-- BEGIN Information given --
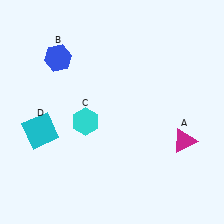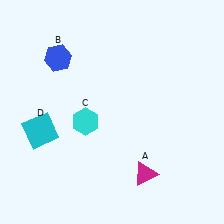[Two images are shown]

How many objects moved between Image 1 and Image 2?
1 object moved between the two images.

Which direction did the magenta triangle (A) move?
The magenta triangle (A) moved down and to the left.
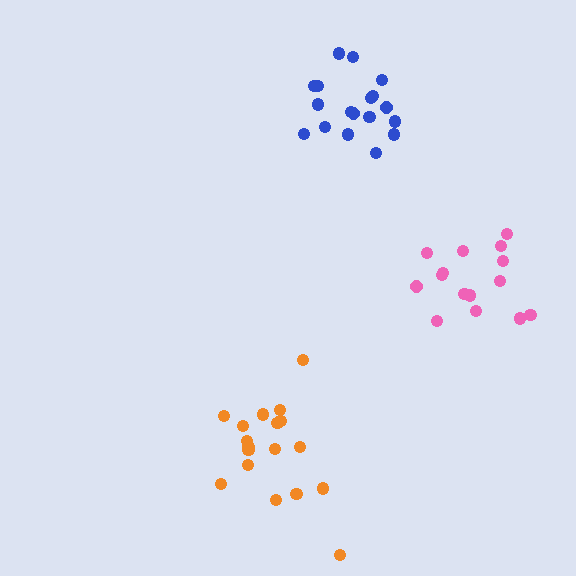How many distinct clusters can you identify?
There are 3 distinct clusters.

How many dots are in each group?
Group 1: 18 dots, Group 2: 15 dots, Group 3: 18 dots (51 total).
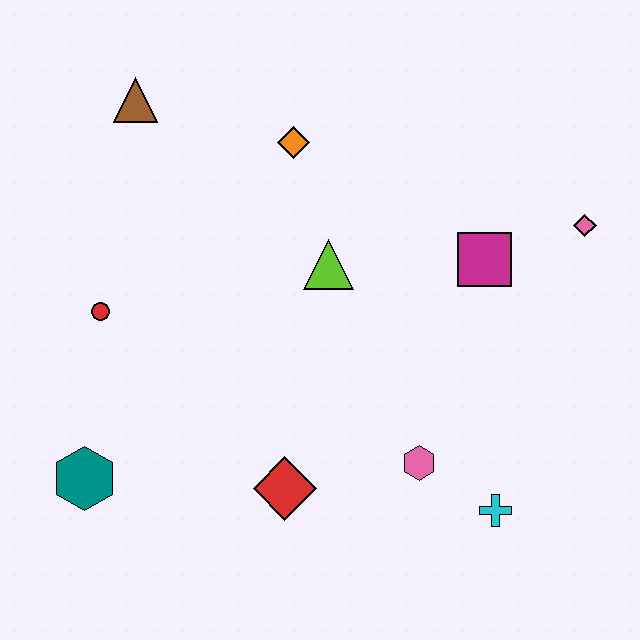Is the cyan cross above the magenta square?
No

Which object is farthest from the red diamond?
The brown triangle is farthest from the red diamond.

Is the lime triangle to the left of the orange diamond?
No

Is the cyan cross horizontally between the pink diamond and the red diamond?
Yes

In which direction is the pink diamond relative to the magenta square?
The pink diamond is to the right of the magenta square.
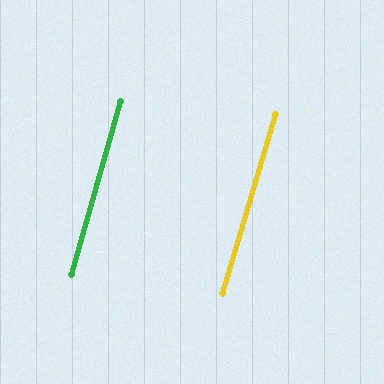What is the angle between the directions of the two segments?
Approximately 1 degree.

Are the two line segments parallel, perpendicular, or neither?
Parallel — their directions differ by only 0.6°.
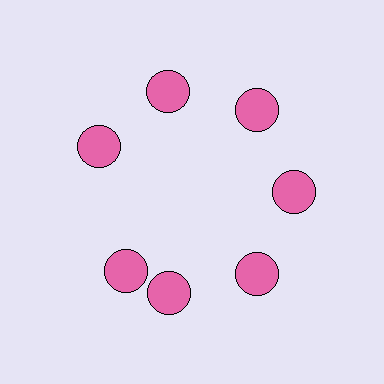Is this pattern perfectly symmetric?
No. The 7 pink circles are arranged in a ring, but one element near the 8 o'clock position is rotated out of alignment along the ring, breaking the 7-fold rotational symmetry.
-- END Information given --
→ Prompt: Your task is to give again, unchanged, the lines from the line that contains "Is the lime" to the end of the records. Include both end lines but no pictures.

→ Response:
Is the lime triangle to the left of the orange diamond?
No

Is the cyan cross horizontally between the pink diamond and the red diamond?
Yes

In which direction is the pink diamond relative to the magenta square?
The pink diamond is to the right of the magenta square.
What is the angle between the directions of the two segments?
Approximately 1 degree.

Are the two line segments parallel, perpendicular, or neither?
Parallel — their directions differ by only 0.6°.
Is this pattern perfectly symmetric?
No. The 7 pink circles are arranged in a ring, but one element near the 8 o'clock position is rotated out of alignment along the ring, breaking the 7-fold rotational symmetry.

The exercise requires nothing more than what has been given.